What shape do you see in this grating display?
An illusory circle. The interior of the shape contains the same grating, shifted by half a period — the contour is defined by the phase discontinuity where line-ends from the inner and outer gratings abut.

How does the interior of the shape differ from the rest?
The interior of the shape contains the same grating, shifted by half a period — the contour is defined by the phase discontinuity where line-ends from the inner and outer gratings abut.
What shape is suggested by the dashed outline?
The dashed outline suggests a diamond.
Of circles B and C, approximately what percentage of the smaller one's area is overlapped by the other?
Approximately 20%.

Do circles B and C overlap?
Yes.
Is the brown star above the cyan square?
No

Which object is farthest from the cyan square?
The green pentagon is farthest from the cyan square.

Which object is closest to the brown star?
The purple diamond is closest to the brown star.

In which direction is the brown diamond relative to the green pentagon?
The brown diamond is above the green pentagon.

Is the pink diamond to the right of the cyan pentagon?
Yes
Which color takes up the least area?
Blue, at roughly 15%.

### Task details
All of the data must be returned exactly.

### Response for this exercise
What shape do you see in this grating display?
An illusory circle. The interior of the shape contains the same grating, shifted by half a period — the contour is defined by the phase discontinuity where line-ends from the inner and outer gratings abut.

How does the interior of the shape differ from the rest?
The interior of the shape contains the same grating, shifted by half a period — the contour is defined by the phase discontinuity where line-ends from the inner and outer gratings abut.
What shape is suggested by the dashed outline?
The dashed outline suggests a diamond.
Of circles B and C, approximately what percentage of the smaller one's area is overlapped by the other?
Approximately 20%.

Do circles B and C overlap?
Yes.
Is the brown star above the cyan square?
No

Which object is farthest from the cyan square?
The green pentagon is farthest from the cyan square.

Which object is closest to the brown star?
The purple diamond is closest to the brown star.

In which direction is the brown diamond relative to the green pentagon?
The brown diamond is above the green pentagon.

Is the pink diamond to the right of the cyan pentagon?
Yes
Which color takes up the least area?
Blue, at roughly 15%.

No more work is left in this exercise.